Task details - The entries are to be returned exactly, with images left out.

The records -
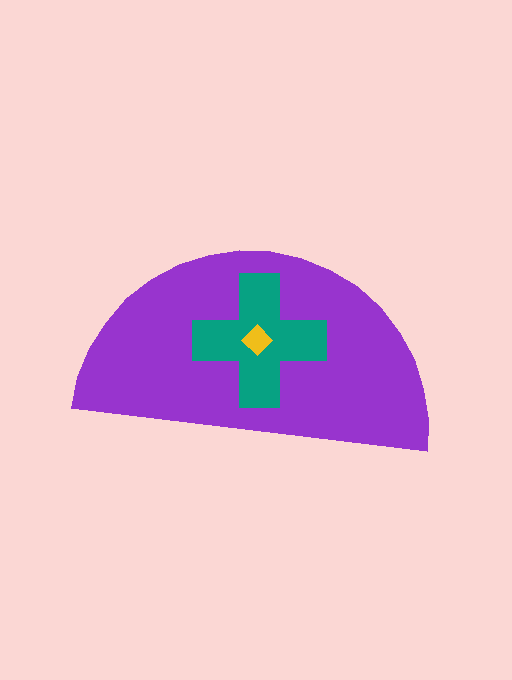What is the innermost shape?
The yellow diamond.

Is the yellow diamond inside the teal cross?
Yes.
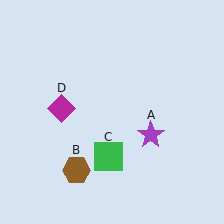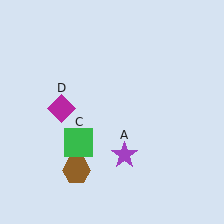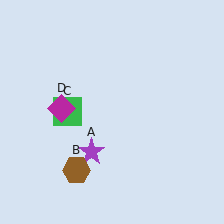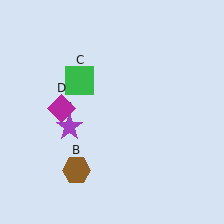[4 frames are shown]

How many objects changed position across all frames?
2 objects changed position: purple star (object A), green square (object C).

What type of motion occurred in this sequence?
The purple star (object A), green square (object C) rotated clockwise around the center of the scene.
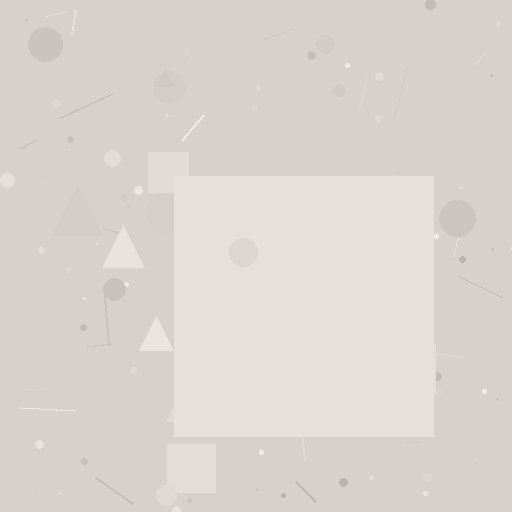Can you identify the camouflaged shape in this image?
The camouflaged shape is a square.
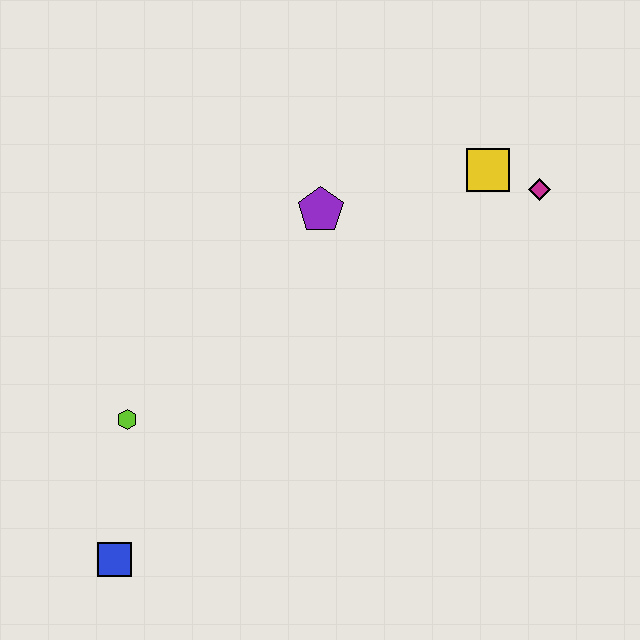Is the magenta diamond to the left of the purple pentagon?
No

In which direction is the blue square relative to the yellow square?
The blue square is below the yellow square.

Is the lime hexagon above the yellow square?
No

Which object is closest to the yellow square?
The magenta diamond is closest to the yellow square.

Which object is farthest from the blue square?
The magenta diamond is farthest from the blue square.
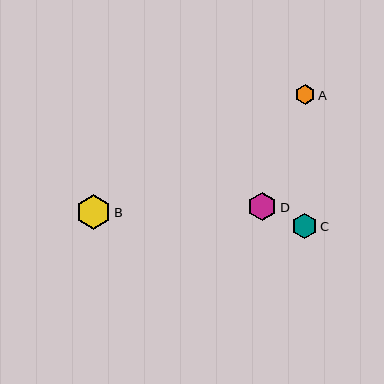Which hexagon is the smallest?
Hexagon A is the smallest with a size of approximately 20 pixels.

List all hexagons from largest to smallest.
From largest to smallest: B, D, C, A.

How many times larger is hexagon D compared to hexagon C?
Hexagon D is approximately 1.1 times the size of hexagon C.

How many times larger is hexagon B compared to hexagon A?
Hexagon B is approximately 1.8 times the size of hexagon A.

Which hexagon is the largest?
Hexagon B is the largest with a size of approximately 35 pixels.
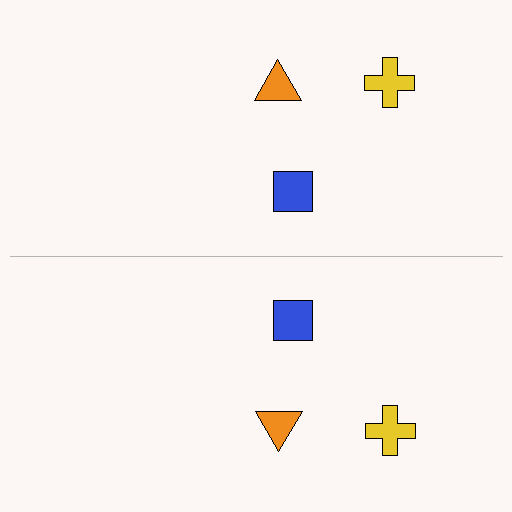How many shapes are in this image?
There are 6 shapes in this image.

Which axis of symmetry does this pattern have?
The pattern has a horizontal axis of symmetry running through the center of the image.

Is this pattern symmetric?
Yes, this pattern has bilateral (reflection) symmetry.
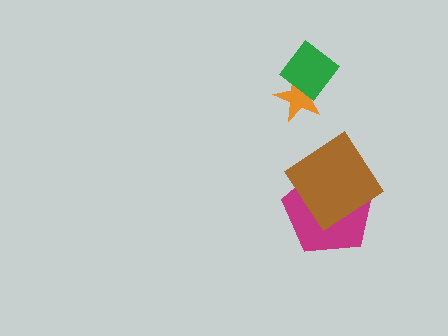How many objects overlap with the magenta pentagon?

Solution to the problem -
What is the innermost shape?
The yellow diamond.

Is the yellow diamond inside the teal cross?
Yes.
[4 frames are shown]

How many objects changed position across all frames?
2 objects changed position: purple star (object A), green square (object C).

What type of motion occurred in this sequence?
The purple star (object A), green square (object C) rotated clockwise around the center of the scene.
Can you identify the camouflaged shape in this image?
The camouflaged shape is a square.
Is the magenta diamond to the left of the purple pentagon?
No

In which direction is the blue square relative to the yellow square?
The blue square is below the yellow square.

Is the lime hexagon above the yellow square?
No

Which object is closest to the yellow square?
The magenta diamond is closest to the yellow square.

Which object is farthest from the blue square?
The magenta diamond is farthest from the blue square.
Which hexagon is the smallest?
Hexagon A is the smallest with a size of approximately 20 pixels.

List all hexagons from largest to smallest.
From largest to smallest: B, D, C, A.

How many times larger is hexagon D compared to hexagon C?
Hexagon D is approximately 1.1 times the size of hexagon C.

How many times larger is hexagon B compared to hexagon A?
Hexagon B is approximately 1.8 times the size of hexagon A.

Which hexagon is the largest?
Hexagon B is the largest with a size of approximately 35 pixels.
How many shapes are in this image?
There are 6 shapes in this image.

Which axis of symmetry does this pattern have?
The pattern has a horizontal axis of symmetry running through the center of the image.

Is this pattern symmetric?
Yes, this pattern has bilateral (reflection) symmetry.
How many objects overlap with the magenta pentagon?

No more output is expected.